-- STORED DATA --
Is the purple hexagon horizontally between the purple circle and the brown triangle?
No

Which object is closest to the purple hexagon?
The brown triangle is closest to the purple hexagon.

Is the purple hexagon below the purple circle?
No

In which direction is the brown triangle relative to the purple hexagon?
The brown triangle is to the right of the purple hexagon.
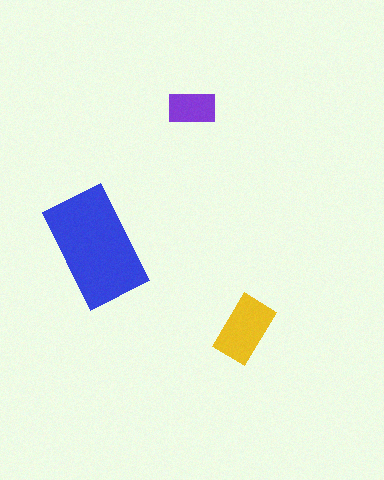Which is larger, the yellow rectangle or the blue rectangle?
The blue one.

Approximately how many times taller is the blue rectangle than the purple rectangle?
About 4.5 times taller.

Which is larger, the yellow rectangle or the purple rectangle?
The yellow one.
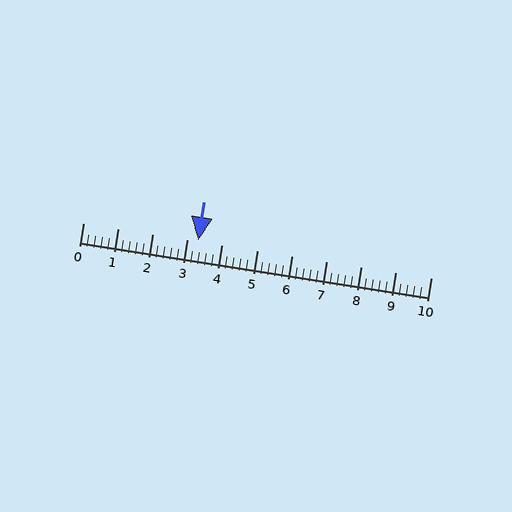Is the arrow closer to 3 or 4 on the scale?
The arrow is closer to 3.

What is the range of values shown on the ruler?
The ruler shows values from 0 to 10.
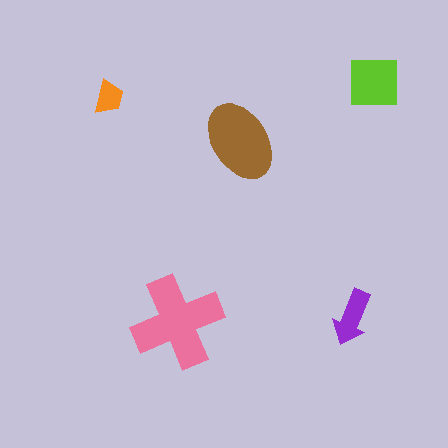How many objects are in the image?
There are 5 objects in the image.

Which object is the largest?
The pink cross.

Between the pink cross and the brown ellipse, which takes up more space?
The pink cross.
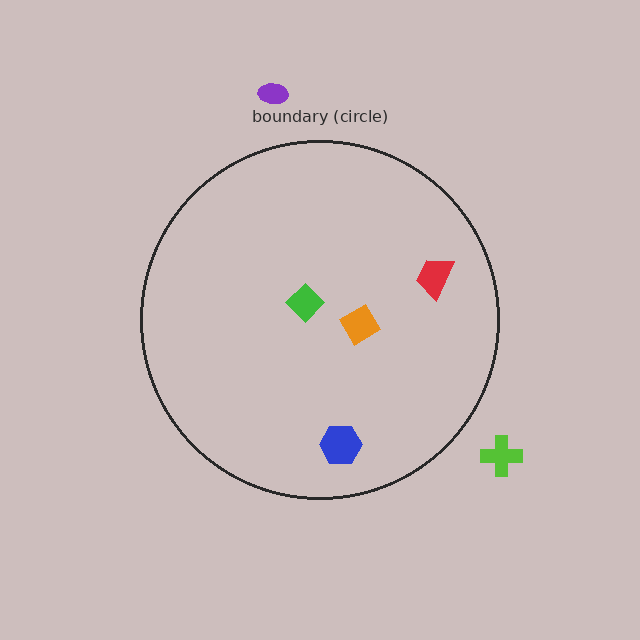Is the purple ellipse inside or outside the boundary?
Outside.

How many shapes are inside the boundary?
4 inside, 2 outside.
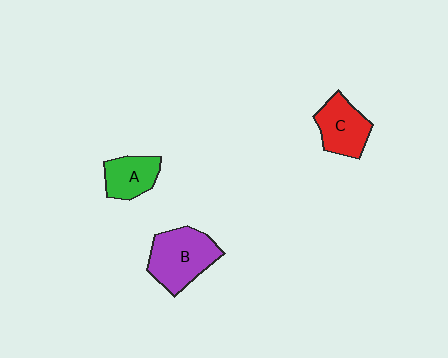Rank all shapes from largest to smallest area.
From largest to smallest: B (purple), C (red), A (green).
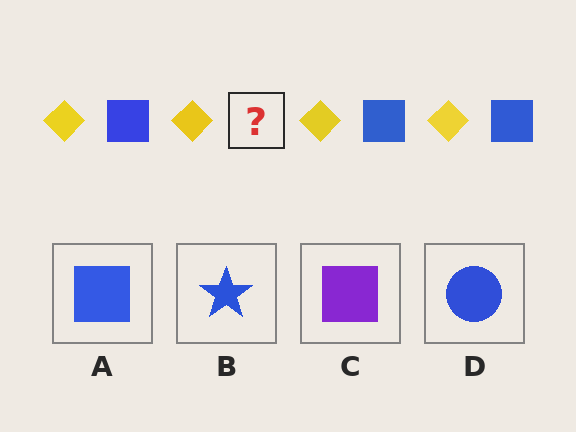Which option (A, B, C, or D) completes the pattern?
A.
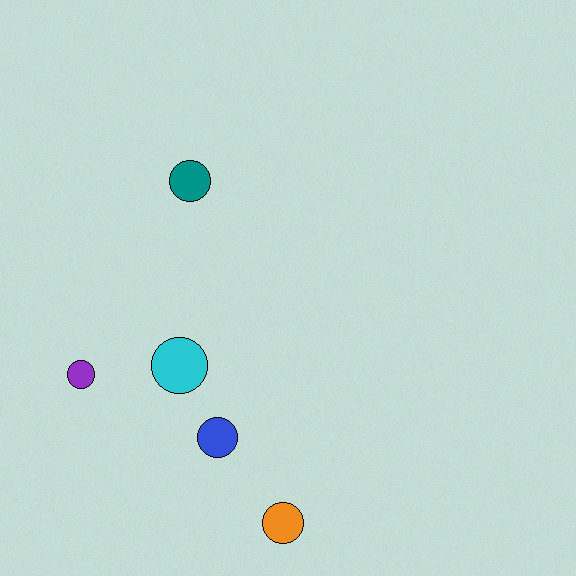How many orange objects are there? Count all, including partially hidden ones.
There is 1 orange object.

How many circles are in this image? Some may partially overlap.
There are 5 circles.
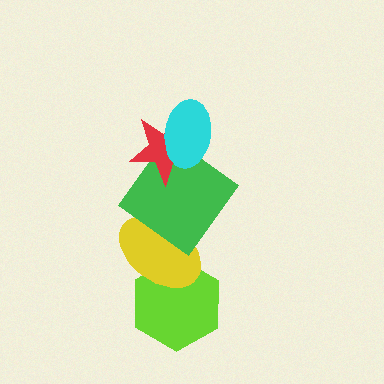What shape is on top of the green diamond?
The red star is on top of the green diamond.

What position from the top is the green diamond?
The green diamond is 3rd from the top.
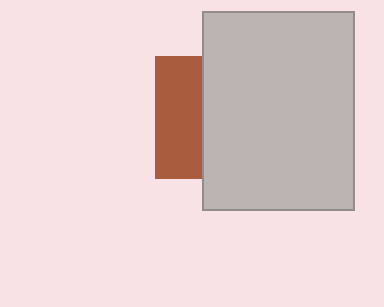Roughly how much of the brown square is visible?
A small part of it is visible (roughly 38%).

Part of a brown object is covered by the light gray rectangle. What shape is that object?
It is a square.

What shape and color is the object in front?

-- TASK DIRECTIONS --
Each line of the data is to be duplicated exactly; pictures stay out of the copy.

-- EXPECTED ANSWER --
Is the purple hexagon horizontally between the purple circle and the brown triangle?
No

Which object is closest to the purple hexagon?
The brown triangle is closest to the purple hexagon.

Is the purple hexagon below the purple circle?
No

In which direction is the brown triangle relative to the purple hexagon?
The brown triangle is to the right of the purple hexagon.
Which is larger, the yellow rectangle or the blue rectangle?
The blue one.

Approximately how many times taller is the blue rectangle than the purple rectangle?
About 4.5 times taller.

Which is larger, the yellow rectangle or the purple rectangle?
The yellow one.
Is the arrow closer to 3 or 4 on the scale?
The arrow is closer to 3.

What is the range of values shown on the ruler?
The ruler shows values from 0 to 10.
How many objects are in the image?
There are 5 objects in the image.

Which object is the largest?
The pink cross.

Between the pink cross and the brown ellipse, which takes up more space?
The pink cross.
Is the purple ellipse inside or outside the boundary?
Outside.

How many shapes are inside the boundary?
4 inside, 2 outside.
Rank all shapes from largest to smallest area.
From largest to smallest: B (purple), C (red), A (green).
Which option (A, B, C, or D) completes the pattern?
A.
How many orange objects are there? Count all, including partially hidden ones.
There is 1 orange object.

How many circles are in this image? Some may partially overlap.
There are 5 circles.
What shape is on top of the green diamond?
The red star is on top of the green diamond.

What position from the top is the green diamond?
The green diamond is 3rd from the top.
Roughly how much of the brown square is visible?
A small part of it is visible (roughly 38%).

Part of a brown object is covered by the light gray rectangle. What shape is that object?
It is a square.

What shape and color is the object in front?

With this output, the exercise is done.